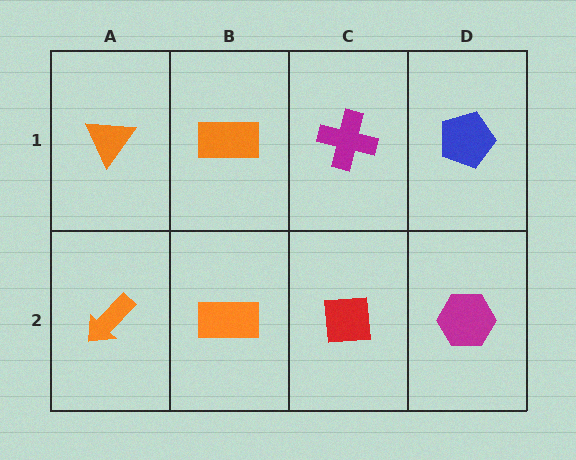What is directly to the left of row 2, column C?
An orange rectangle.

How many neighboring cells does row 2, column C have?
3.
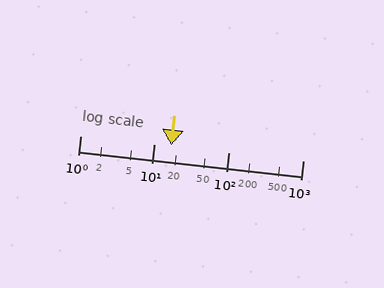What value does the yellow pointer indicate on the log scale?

____

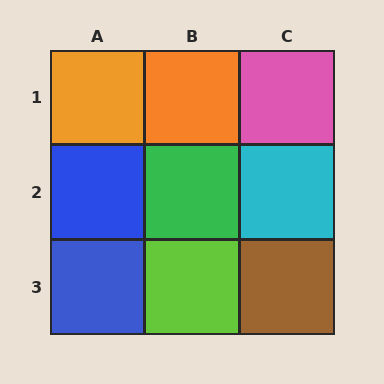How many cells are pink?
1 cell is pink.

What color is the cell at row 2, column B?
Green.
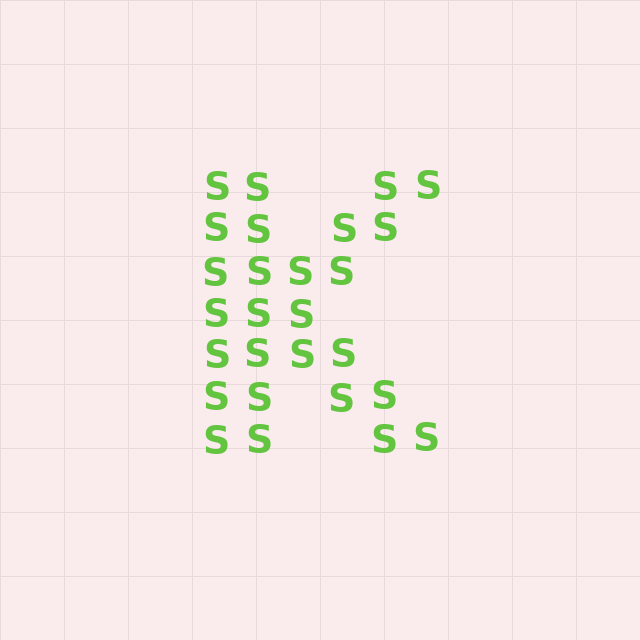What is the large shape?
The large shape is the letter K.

____

- Exercise goal -
Looking above, find the stretch of lines that opens with the one holding "How many neighboring" and closes with the one holding "What value does". Copy it exactly, pictures excluded.

- Problem solution -
How many neighboring cells does row 2, column C have?
3.
What value does the yellow pointer indicate on the log scale?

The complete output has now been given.